**Written instruction**
Reproduce exactly the lines from the one containing "Which labeled shape" through the end of the listing, minus the pictures.

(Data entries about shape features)
□ □ □ □ □ □ □

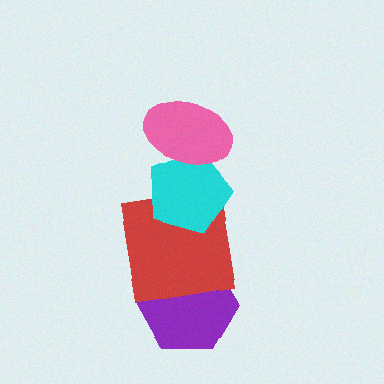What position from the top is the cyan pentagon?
The cyan pentagon is 2nd from the top.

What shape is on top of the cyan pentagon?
The pink ellipse is on top of the cyan pentagon.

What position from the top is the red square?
The red square is 3rd from the top.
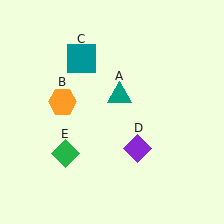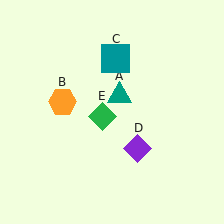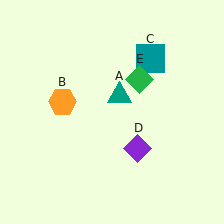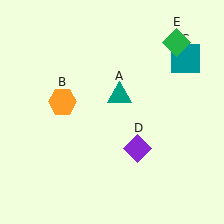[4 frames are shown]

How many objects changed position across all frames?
2 objects changed position: teal square (object C), green diamond (object E).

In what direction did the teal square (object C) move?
The teal square (object C) moved right.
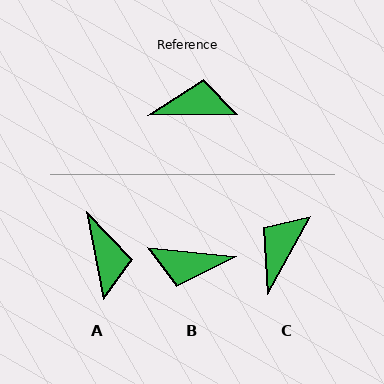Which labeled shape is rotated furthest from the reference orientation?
B, about 173 degrees away.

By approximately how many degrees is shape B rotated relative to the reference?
Approximately 173 degrees counter-clockwise.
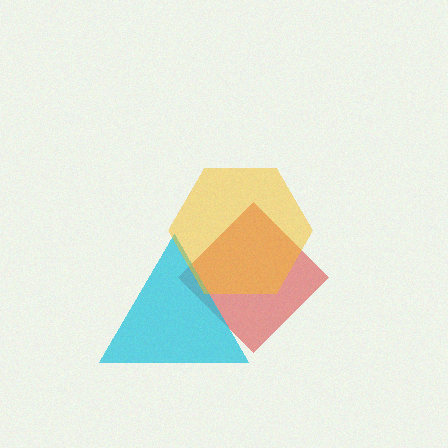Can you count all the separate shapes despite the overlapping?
Yes, there are 3 separate shapes.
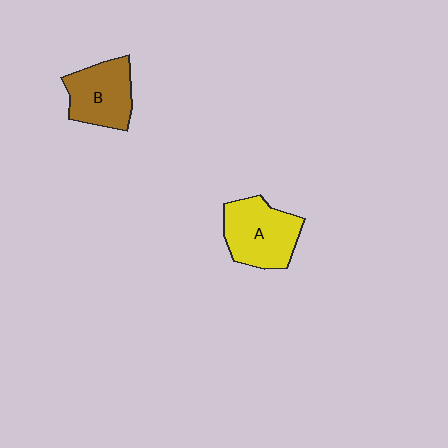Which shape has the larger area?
Shape A (yellow).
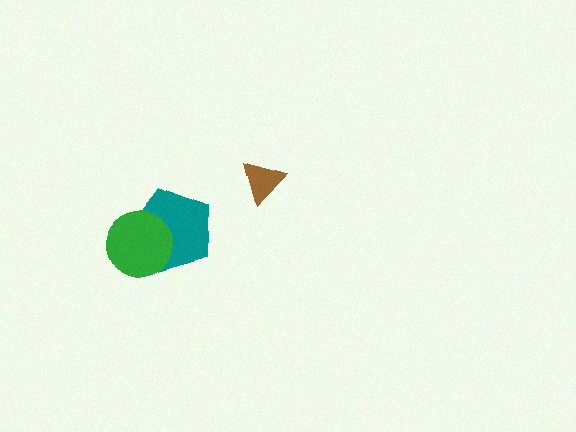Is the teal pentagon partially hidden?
Yes, it is partially covered by another shape.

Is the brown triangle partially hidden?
No, no other shape covers it.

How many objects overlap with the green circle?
1 object overlaps with the green circle.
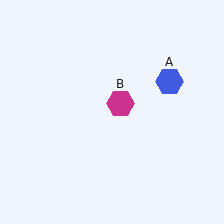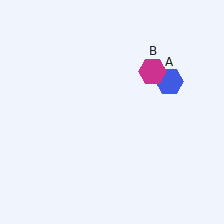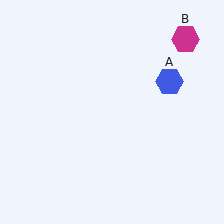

□ □ □ □ □ □ □

**Expected answer**
Which labeled shape is rotated furthest from the reference orientation?
B, about 173 degrees away.

By approximately how many degrees is shape B rotated relative to the reference?
Approximately 173 degrees counter-clockwise.
Can you count all the separate shapes despite the overlapping?
Yes, there are 3 separate shapes.
Which shape has the larger area?
Shape A (yellow).
Is the teal pentagon partially hidden?
Yes, it is partially covered by another shape.

Is the brown triangle partially hidden?
No, no other shape covers it.

How many objects overlap with the green circle?
1 object overlaps with the green circle.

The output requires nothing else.